Study material:
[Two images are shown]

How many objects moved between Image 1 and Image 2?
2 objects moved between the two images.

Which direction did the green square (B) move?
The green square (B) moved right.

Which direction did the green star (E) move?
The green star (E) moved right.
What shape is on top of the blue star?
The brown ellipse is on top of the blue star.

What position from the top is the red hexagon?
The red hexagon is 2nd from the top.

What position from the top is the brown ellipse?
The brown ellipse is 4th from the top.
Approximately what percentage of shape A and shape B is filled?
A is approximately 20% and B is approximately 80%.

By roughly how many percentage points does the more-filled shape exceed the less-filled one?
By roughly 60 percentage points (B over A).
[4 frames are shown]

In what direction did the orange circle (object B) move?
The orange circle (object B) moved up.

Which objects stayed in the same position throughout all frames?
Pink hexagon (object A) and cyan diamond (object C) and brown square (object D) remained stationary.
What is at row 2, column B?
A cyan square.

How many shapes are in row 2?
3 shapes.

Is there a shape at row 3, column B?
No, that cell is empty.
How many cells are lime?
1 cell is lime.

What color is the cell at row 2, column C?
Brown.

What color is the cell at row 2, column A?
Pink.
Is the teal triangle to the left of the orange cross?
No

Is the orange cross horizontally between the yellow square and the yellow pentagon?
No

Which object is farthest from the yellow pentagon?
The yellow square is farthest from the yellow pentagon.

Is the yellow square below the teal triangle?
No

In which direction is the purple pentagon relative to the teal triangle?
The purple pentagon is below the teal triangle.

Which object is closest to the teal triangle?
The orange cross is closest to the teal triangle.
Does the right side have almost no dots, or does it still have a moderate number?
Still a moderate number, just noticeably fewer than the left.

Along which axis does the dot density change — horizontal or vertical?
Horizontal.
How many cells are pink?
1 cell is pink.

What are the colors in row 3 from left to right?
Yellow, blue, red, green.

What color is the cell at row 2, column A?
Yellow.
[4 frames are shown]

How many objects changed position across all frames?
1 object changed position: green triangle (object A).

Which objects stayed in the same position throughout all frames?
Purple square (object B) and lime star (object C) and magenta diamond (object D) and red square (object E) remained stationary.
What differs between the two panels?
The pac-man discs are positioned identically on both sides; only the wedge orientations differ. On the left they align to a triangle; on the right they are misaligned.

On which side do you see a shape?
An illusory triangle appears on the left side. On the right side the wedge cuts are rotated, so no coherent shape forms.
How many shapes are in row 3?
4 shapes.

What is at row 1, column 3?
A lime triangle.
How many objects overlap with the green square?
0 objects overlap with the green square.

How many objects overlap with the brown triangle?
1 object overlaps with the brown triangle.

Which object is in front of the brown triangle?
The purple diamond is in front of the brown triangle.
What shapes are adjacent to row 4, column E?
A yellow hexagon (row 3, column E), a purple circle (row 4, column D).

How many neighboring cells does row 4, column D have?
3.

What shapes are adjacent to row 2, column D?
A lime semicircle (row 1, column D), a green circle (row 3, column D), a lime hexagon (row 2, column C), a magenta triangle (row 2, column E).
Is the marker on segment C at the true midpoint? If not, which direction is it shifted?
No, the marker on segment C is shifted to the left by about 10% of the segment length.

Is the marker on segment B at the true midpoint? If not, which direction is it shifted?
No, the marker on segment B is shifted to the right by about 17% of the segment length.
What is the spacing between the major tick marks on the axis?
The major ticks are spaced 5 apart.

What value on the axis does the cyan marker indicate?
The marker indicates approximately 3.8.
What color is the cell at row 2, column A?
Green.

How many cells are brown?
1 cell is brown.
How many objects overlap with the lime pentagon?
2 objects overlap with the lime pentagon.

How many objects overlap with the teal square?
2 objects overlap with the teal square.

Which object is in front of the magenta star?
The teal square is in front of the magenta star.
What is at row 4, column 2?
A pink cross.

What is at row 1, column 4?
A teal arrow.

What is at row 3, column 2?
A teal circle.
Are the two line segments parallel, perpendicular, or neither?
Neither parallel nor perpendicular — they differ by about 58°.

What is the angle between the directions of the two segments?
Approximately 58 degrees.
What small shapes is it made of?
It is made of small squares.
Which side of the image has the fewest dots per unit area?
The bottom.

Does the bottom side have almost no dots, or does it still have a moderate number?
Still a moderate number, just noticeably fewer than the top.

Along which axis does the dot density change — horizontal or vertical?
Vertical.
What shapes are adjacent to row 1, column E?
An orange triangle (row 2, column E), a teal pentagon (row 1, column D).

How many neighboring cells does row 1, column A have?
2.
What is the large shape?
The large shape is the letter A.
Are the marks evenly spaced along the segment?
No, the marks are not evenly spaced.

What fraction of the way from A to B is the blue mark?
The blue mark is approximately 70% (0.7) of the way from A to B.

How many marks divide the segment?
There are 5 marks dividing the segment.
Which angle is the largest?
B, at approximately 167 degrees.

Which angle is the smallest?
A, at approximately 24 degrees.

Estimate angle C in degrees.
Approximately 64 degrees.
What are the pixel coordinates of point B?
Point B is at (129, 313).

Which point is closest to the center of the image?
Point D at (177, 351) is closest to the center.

Exercise instructions:
All of the material must be written out again exactly.

Solved exercise:
[Two images are shown]

How many objects moved between Image 1 and Image 2?
2 objects moved between the two images.

Which direction did the green square (B) move?
The green square (B) moved right.

Which direction did the green star (E) move?
The green star (E) moved right.
What shape is on top of the blue star?
The brown ellipse is on top of the blue star.

What position from the top is the red hexagon?
The red hexagon is 2nd from the top.

What position from the top is the brown ellipse?
The brown ellipse is 4th from the top.
Approximately what percentage of shape A and shape B is filled?
A is approximately 20% and B is approximately 80%.

By roughly how many percentage points does the more-filled shape exceed the less-filled one?
By roughly 60 percentage points (B over A).
[4 frames are shown]

In what direction did the orange circle (object B) move?
The orange circle (object B) moved up.

Which objects stayed in the same position throughout all frames?
Pink hexagon (object A) and cyan diamond (object C) and brown square (object D) remained stationary.
What is at row 2, column B?
A cyan square.

How many shapes are in row 2?
3 shapes.

Is there a shape at row 3, column B?
No, that cell is empty.
How many cells are lime?
1 cell is lime.

What color is the cell at row 2, column C?
Brown.

What color is the cell at row 2, column A?
Pink.
Is the teal triangle to the left of the orange cross?
No

Is the orange cross horizontally between the yellow square and the yellow pentagon?
No

Which object is farthest from the yellow pentagon?
The yellow square is farthest from the yellow pentagon.

Is the yellow square below the teal triangle?
No

In which direction is the purple pentagon relative to the teal triangle?
The purple pentagon is below the teal triangle.

Which object is closest to the teal triangle?
The orange cross is closest to the teal triangle.
Does the right side have almost no dots, or does it still have a moderate number?
Still a moderate number, just noticeably fewer than the left.

Along which axis does the dot density change — horizontal or vertical?
Horizontal.
How many cells are pink?
1 cell is pink.

What are the colors in row 3 from left to right?
Yellow, blue, red, green.

What color is the cell at row 2, column A?
Yellow.
[4 frames are shown]

How many objects changed position across all frames?
1 object changed position: green triangle (object A).

Which objects stayed in the same position throughout all frames?
Purple square (object B) and lime star (object C) and magenta diamond (object D) and red square (object E) remained stationary.
What differs between the two panels?
The pac-man discs are positioned identically on both sides; only the wedge orientations differ. On the left they align to a triangle; on the right they are misaligned.

On which side do you see a shape?
An illusory triangle appears on the left side. On the right side the wedge cuts are rotated, so no coherent shape forms.
How many shapes are in row 3?
4 shapes.

What is at row 1, column 3?
A lime triangle.
How many objects overlap with the green square?
0 objects overlap with the green square.

How many objects overlap with the brown triangle?
1 object overlaps with the brown triangle.

Which object is in front of the brown triangle?
The purple diamond is in front of the brown triangle.
What shapes are adjacent to row 4, column E?
A yellow hexagon (row 3, column E), a purple circle (row 4, column D).

How many neighboring cells does row 4, column D have?
3.

What shapes are adjacent to row 2, column D?
A lime semicircle (row 1, column D), a green circle (row 3, column D), a lime hexagon (row 2, column C), a magenta triangle (row 2, column E).
Is the marker on segment C at the true midpoint? If not, which direction is it shifted?
No, the marker on segment C is shifted to the left by about 10% of the segment length.

Is the marker on segment B at the true midpoint? If not, which direction is it shifted?
No, the marker on segment B is shifted to the right by about 17% of the segment length.
What is the spacing between the major tick marks on the axis?
The major ticks are spaced 5 apart.

What value on the axis does the cyan marker indicate?
The marker indicates approximately 3.8.
What color is the cell at row 2, column A?
Green.

How many cells are brown?
1 cell is brown.
How many objects overlap with the lime pentagon?
2 objects overlap with the lime pentagon.

How many objects overlap with the teal square?
2 objects overlap with the teal square.

Which object is in front of the magenta star?
The teal square is in front of the magenta star.
What is at row 4, column 2?
A pink cross.

What is at row 1, column 4?
A teal arrow.

What is at row 3, column 2?
A teal circle.
Are the two line segments parallel, perpendicular, or neither?
Neither parallel nor perpendicular — they differ by about 58°.

What is the angle between the directions of the two segments?
Approximately 58 degrees.
What small shapes is it made of?
It is made of small squares.
Which side of the image has the fewest dots per unit area?
The bottom.

Does the bottom side have almost no dots, or does it still have a moderate number?
Still a moderate number, just noticeably fewer than the top.

Along which axis does the dot density change — horizontal or vertical?
Vertical.
What shapes are adjacent to row 1, column E?
An orange triangle (row 2, column E), a teal pentagon (row 1, column D).

How many neighboring cells does row 1, column A have?
2.
What is the large shape?
The large shape is the letter A.
Are the marks evenly spaced along the segment?
No, the marks are not evenly spaced.

What fraction of the way from A to B is the blue mark?
The blue mark is approximately 70% (0.7) of the way from A to B.

How many marks divide the segment?
There are 5 marks dividing the segment.
Which angle is the largest?
B, at approximately 167 degrees.

Which angle is the smallest?
A, at approximately 24 degrees.

Estimate angle C in degrees.
Approximately 64 degrees.
What are the pixel coordinates of point B?
Point B is at (129, 313).

Which point is closest to the center of the image?
Point D at (177, 351) is closest to the center.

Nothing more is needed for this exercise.